Requirements: Please retype the records below exactly, leaving out any pictures.

═════ Provided information ═════

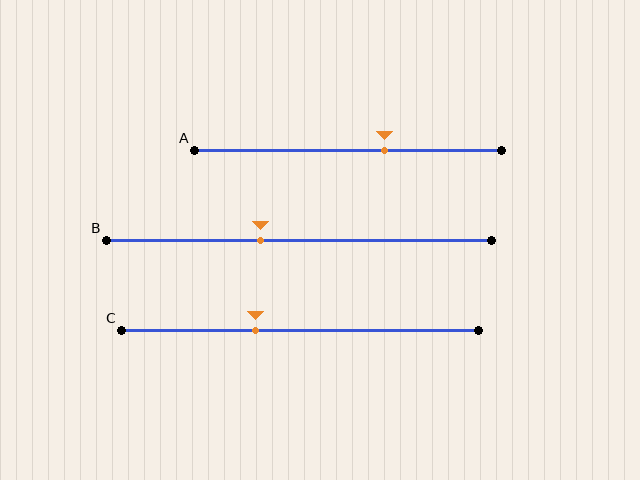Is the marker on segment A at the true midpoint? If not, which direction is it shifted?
No, the marker on segment A is shifted to the right by about 12% of the segment length.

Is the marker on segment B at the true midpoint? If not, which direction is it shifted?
No, the marker on segment B is shifted to the left by about 10% of the segment length.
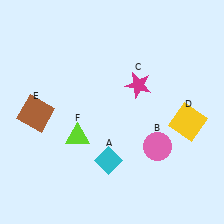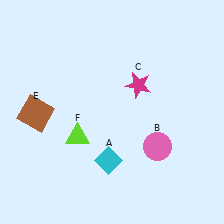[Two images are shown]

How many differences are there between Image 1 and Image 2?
There is 1 difference between the two images.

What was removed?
The yellow diamond (D) was removed in Image 2.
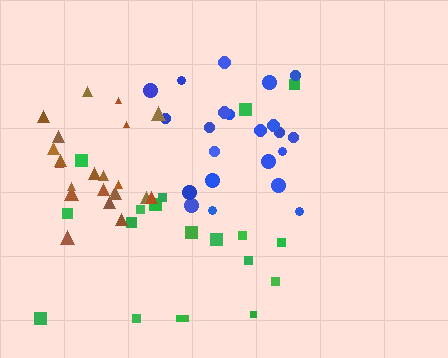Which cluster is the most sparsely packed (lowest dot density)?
Green.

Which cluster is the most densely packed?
Brown.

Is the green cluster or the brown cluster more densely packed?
Brown.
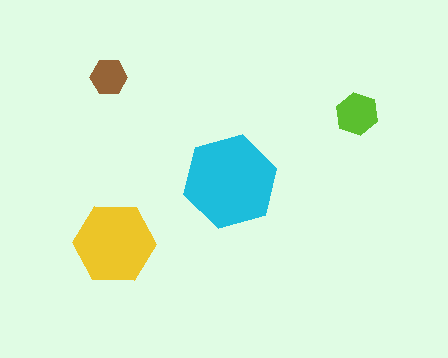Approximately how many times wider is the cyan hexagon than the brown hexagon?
About 2.5 times wider.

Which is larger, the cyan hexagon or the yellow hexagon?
The cyan one.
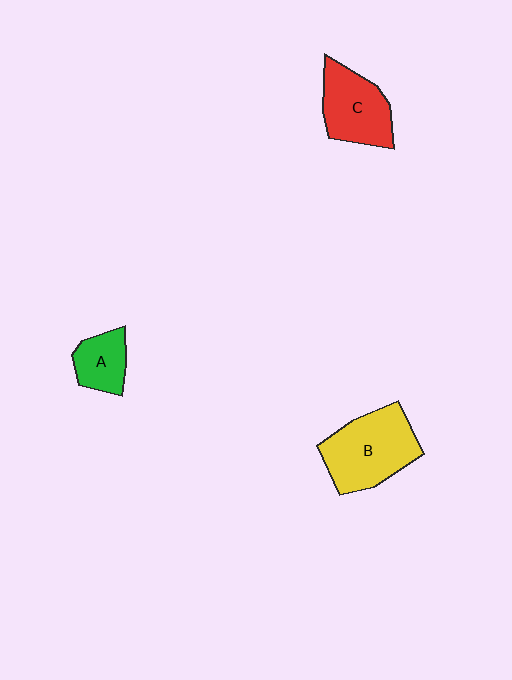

═════

Exercise solution:
Is the marker on segment A at the true midpoint? If not, which direction is it shifted?
No, the marker on segment A is shifted to the right by about 12% of the segment length.

Is the marker on segment B at the true midpoint? If not, which direction is it shifted?
No, the marker on segment B is shifted to the left by about 10% of the segment length.
[Two images are shown]

How many differences are there between Image 1 and Image 2?
There is 1 difference between the two images.

What was removed?
The yellow diamond (D) was removed in Image 2.
Which cluster is the most sparsely packed (lowest dot density)?
Green.

Which cluster is the most densely packed?
Brown.

Is the green cluster or the brown cluster more densely packed?
Brown.
Approximately how many times wider is the cyan hexagon than the brown hexagon?
About 2.5 times wider.

Which is larger, the cyan hexagon or the yellow hexagon?
The cyan one.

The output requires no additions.